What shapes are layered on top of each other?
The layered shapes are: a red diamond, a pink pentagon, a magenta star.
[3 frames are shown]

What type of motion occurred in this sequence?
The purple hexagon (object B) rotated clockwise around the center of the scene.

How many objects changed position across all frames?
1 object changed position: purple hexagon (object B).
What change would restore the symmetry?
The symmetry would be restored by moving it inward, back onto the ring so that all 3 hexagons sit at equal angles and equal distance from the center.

════════════════════

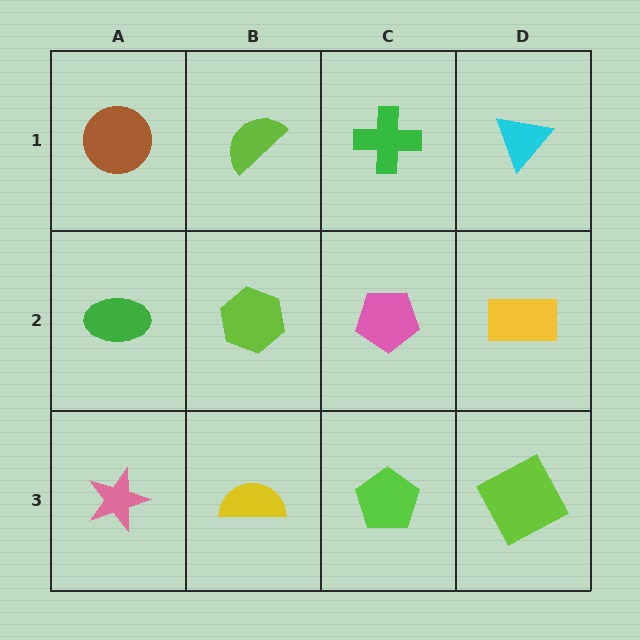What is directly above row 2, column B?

════════════════════

Your instructions>
Above are the records; print exactly the lines from the line with "What shapes are layered on top of each other?" to the line with "[3 frames are shown]", including both, and nothing else.

Exercise response>
What shapes are layered on top of each other?
The layered shapes are: a red diamond, a pink pentagon, a magenta star.
[3 frames are shown]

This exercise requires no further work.